**Aim:** Write out the full listing again, exactly as it stands.

**Data extract:**
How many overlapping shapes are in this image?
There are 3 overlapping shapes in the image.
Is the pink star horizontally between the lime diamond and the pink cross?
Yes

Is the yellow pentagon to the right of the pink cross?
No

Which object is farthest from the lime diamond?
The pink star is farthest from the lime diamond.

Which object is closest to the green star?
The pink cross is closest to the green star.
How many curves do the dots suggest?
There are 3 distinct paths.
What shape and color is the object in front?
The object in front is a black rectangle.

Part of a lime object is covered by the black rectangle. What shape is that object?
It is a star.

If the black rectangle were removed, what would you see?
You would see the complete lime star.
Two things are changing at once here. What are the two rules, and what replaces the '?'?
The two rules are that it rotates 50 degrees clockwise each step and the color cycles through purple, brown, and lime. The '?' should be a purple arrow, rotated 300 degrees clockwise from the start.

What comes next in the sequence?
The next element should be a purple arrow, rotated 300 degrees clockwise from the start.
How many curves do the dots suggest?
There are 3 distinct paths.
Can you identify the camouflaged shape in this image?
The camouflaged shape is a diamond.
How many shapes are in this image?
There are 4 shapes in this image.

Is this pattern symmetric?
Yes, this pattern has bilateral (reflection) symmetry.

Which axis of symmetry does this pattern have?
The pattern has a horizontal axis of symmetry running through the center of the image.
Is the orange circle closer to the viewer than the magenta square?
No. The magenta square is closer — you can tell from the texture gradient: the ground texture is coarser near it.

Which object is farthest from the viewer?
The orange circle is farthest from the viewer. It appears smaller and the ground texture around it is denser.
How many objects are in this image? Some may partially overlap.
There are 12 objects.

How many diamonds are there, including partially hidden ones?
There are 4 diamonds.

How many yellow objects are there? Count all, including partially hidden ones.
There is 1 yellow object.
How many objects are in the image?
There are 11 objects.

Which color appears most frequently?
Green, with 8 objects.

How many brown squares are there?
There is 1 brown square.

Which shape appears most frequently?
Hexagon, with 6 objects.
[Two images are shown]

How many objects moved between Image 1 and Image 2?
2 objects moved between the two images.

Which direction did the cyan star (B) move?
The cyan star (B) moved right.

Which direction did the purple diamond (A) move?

**Output of the exercise:**
How many overlapping shapes are in this image?
There are 3 overlapping shapes in the image.
Is the pink star horizontally between the lime diamond and the pink cross?
Yes

Is the yellow pentagon to the right of the pink cross?
No

Which object is farthest from the lime diamond?
The pink star is farthest from the lime diamond.

Which object is closest to the green star?
The pink cross is closest to the green star.
How many curves do the dots suggest?
There are 3 distinct paths.
What shape and color is the object in front?
The object in front is a black rectangle.

Part of a lime object is covered by the black rectangle. What shape is that object?
It is a star.

If the black rectangle were removed, what would you see?
You would see the complete lime star.
Two things are changing at once here. What are the two rules, and what replaces the '?'?
The two rules are that it rotates 50 degrees clockwise each step and the color cycles through purple, brown, and lime. The '?' should be a purple arrow, rotated 300 degrees clockwise from the start.

What comes next in the sequence?
The next element should be a purple arrow, rotated 300 degrees clockwise from the start.
How many curves do the dots suggest?
There are 3 distinct paths.
Can you identify the camouflaged shape in this image?
The camouflaged shape is a diamond.
How many shapes are in this image?
There are 4 shapes in this image.

Is this pattern symmetric?
Yes, this pattern has bilateral (reflection) symmetry.

Which axis of symmetry does this pattern have?
The pattern has a horizontal axis of symmetry running through the center of the image.
Is the orange circle closer to the viewer than the magenta square?
No. The magenta square is closer — you can tell from the texture gradient: the ground texture is coarser near it.

Which object is farthest from the viewer?
The orange circle is farthest from the viewer. It appears smaller and the ground texture around it is denser.
How many objects are in this image? Some may partially overlap.
There are 12 objects.

How many diamonds are there, including partially hidden ones?
There are 4 diamonds.

How many yellow objects are there? Count all, including partially hidden ones.
There is 1 yellow object.
How many objects are in the image?
There are 11 objects.

Which color appears most frequently?
Green, with 8 objects.

How many brown squares are there?
There is 1 brown square.

Which shape appears most frequently?
Hexagon, with 6 objects.
[Two images are shown]

How many objects moved between Image 1 and Image 2?
2 objects moved between the two images.

Which direction did the cyan star (B) move?
The cyan star (B) moved right.

Which direction did the purple diamond (A) move?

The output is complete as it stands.